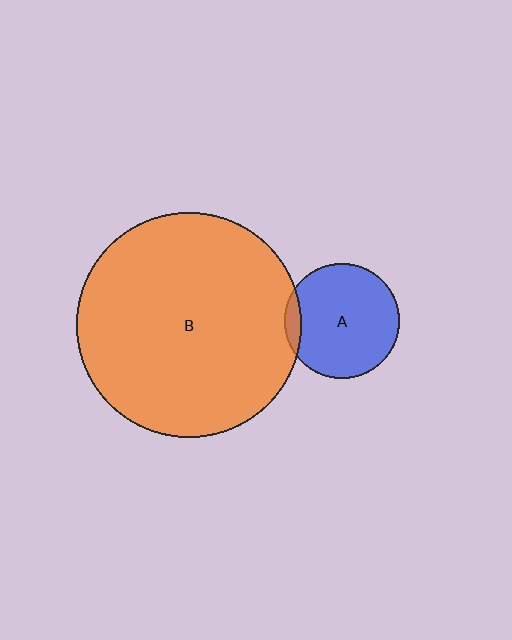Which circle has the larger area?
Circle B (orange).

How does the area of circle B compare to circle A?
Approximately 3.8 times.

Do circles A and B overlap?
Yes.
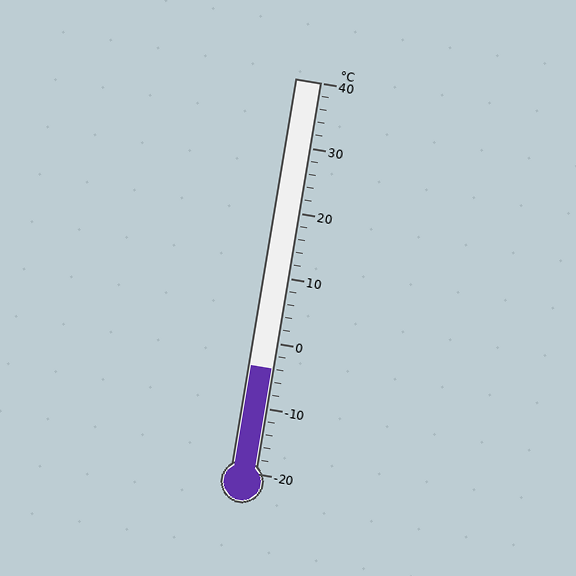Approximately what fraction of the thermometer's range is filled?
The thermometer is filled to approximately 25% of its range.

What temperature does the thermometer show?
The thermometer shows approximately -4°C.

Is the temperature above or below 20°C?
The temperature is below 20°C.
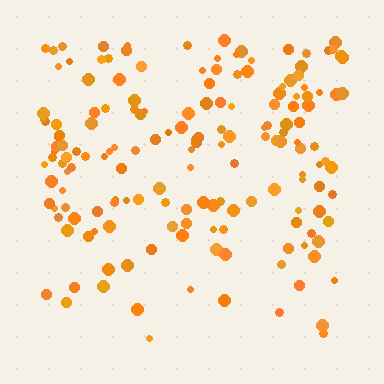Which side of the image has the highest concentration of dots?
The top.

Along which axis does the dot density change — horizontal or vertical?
# # # # # # #
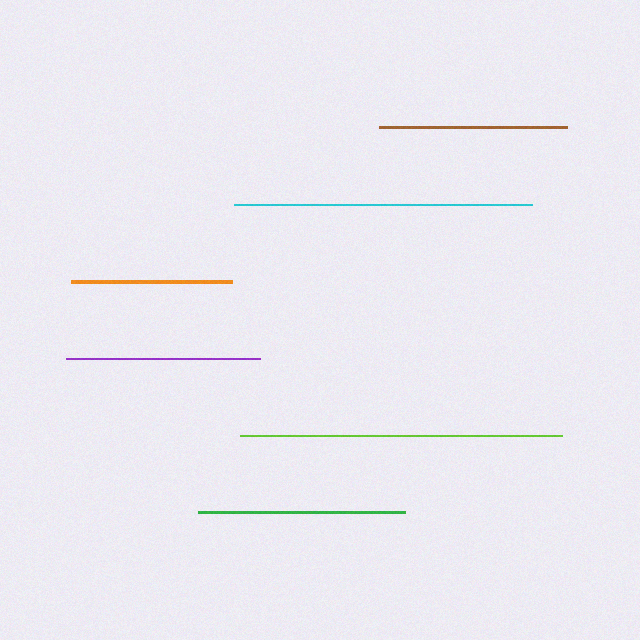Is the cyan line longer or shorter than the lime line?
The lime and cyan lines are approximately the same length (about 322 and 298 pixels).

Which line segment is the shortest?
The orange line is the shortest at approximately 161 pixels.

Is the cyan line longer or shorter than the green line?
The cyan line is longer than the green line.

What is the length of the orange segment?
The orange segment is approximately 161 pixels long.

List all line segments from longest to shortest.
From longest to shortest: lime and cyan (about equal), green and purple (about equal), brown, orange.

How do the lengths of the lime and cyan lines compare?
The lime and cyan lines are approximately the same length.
# # # # # # #
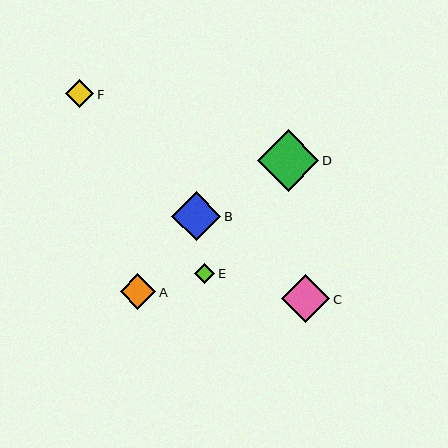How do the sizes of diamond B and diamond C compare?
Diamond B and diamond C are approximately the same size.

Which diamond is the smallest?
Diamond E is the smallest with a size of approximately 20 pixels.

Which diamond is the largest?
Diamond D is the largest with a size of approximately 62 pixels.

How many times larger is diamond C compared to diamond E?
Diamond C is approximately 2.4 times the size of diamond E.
# # # # # # #
### [Do this]
Repeat exactly, and only, the entries from the line with "Which side of" through the line with "Along which axis". Pictures are skipped.

### [Written reply]
Which side of the image has the highest concentration of dots?
The top.

Along which axis does the dot density change — horizontal or vertical?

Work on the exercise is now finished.